▶ [TASK INPUTS]
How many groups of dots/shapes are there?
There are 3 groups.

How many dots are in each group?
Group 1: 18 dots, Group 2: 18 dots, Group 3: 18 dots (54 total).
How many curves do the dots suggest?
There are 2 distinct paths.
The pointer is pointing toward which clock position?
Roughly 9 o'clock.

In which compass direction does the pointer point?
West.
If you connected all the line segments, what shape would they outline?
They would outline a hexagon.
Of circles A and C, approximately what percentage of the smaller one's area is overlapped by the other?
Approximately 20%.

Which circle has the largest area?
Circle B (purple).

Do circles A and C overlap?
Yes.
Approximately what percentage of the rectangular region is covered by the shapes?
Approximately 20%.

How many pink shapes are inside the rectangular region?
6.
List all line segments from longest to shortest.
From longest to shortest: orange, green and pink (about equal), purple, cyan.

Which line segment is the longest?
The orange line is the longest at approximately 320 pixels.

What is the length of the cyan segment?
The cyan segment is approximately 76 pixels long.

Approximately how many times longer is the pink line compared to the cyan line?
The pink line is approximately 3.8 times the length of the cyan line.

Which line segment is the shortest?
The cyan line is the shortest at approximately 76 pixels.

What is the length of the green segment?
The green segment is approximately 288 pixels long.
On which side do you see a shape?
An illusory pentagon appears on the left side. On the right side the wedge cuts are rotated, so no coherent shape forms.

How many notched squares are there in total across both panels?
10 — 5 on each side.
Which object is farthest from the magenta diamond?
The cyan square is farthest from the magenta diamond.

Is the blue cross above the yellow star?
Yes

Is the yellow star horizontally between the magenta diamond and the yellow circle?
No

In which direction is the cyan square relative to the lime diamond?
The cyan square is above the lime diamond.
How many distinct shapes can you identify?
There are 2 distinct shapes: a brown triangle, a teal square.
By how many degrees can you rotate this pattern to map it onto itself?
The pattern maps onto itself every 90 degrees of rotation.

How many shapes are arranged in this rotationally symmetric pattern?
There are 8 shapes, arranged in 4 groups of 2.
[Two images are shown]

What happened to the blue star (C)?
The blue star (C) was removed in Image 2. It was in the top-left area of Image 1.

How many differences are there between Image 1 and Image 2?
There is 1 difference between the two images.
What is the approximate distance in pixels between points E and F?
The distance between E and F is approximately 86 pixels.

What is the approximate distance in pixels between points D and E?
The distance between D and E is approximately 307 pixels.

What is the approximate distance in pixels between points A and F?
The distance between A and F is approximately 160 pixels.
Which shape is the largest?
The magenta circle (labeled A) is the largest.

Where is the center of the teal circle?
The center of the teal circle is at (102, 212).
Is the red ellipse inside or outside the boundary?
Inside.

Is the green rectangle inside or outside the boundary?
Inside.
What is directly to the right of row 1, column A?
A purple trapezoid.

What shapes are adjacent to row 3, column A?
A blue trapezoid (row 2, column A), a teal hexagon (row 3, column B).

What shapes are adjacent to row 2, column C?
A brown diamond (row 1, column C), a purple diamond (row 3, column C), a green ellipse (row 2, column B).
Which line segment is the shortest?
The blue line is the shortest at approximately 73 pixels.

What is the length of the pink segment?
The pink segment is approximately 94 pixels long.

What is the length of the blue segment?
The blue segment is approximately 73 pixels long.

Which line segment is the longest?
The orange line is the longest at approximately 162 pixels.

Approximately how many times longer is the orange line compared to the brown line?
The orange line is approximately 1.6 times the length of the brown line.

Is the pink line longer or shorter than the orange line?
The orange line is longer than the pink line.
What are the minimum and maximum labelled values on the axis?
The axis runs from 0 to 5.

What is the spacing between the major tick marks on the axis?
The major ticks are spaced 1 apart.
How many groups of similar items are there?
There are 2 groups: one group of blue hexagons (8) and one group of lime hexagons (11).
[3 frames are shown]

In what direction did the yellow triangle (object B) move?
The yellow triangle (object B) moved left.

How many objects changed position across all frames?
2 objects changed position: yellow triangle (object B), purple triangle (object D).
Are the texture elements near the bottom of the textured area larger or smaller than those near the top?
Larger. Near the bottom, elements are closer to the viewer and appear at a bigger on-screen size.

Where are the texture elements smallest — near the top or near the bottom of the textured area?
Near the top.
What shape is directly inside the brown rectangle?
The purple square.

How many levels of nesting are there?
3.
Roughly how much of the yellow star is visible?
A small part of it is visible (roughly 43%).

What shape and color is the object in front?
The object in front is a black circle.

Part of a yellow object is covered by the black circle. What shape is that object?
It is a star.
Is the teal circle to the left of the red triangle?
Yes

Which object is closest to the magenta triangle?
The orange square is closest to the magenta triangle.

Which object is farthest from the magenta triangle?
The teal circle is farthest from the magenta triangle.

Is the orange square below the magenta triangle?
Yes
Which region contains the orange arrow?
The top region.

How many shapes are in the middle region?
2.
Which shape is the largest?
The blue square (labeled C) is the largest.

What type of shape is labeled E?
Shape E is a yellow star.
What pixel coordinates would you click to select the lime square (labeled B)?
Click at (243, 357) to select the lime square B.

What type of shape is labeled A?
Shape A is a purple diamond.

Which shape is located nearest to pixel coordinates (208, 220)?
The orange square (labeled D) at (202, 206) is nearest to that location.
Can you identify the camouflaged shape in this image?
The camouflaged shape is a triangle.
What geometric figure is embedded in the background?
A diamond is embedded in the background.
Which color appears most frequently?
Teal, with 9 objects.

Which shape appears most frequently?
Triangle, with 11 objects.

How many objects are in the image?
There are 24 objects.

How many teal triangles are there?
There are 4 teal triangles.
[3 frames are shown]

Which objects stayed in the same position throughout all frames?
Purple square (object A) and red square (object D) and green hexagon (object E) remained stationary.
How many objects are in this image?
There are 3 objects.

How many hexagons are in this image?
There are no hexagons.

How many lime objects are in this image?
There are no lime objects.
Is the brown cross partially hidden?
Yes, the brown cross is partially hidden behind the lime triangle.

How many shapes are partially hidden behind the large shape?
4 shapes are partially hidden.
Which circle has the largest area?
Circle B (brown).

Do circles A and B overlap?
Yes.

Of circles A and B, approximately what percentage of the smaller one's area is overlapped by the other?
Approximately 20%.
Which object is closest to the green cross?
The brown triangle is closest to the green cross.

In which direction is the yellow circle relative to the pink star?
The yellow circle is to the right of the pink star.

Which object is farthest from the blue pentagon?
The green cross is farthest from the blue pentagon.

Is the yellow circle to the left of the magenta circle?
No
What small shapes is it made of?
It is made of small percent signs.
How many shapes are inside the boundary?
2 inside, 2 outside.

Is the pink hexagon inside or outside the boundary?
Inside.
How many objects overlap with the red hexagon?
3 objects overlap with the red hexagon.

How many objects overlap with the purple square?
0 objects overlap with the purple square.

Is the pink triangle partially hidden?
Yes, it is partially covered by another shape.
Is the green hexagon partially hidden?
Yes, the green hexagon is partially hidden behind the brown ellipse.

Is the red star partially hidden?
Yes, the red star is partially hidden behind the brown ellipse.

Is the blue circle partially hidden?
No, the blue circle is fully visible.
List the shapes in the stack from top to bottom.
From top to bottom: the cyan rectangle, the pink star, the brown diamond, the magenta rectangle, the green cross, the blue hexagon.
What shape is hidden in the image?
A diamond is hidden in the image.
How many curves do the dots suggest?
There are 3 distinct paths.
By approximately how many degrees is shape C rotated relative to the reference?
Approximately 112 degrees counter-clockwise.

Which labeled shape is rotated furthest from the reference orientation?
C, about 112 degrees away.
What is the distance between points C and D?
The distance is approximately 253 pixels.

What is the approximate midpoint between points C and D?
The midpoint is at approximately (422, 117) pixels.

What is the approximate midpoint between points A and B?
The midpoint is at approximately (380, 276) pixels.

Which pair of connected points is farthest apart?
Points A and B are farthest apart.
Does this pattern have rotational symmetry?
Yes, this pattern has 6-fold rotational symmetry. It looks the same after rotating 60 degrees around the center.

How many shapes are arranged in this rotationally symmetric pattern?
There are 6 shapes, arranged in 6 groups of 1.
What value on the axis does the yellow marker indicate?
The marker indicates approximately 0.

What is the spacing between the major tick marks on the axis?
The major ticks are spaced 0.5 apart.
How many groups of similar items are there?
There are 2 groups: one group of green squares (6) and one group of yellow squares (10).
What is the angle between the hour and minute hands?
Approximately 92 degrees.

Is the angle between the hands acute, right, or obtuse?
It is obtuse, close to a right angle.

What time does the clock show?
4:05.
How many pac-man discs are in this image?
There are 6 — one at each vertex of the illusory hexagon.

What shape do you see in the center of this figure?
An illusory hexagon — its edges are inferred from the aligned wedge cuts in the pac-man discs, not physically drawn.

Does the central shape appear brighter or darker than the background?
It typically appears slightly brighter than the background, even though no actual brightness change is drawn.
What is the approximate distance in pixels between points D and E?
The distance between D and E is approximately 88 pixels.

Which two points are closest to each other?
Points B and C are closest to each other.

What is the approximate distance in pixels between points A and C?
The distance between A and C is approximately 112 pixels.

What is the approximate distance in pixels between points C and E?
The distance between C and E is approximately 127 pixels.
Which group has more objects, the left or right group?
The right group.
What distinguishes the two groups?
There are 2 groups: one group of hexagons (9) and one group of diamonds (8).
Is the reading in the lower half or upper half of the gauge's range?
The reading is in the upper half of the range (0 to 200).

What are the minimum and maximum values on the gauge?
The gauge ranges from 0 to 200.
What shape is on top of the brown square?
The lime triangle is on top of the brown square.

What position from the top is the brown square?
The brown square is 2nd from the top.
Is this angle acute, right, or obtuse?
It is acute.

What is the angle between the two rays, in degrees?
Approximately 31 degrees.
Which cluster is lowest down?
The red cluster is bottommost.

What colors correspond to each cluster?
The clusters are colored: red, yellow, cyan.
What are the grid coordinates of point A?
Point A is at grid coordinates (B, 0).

▶ [SHORT TASK] Everything from the line containing "What colors correspond to each cluster?" to the end of the records must be written out exactly; include both of those lines and no others.

▶ [CORRECT OUTPUT]
What colors correspond to each cluster?
The clusters are colored: red, yellow, cyan.
What are the grid coordinates of point A?
Point A is at grid coordinates (B, 0).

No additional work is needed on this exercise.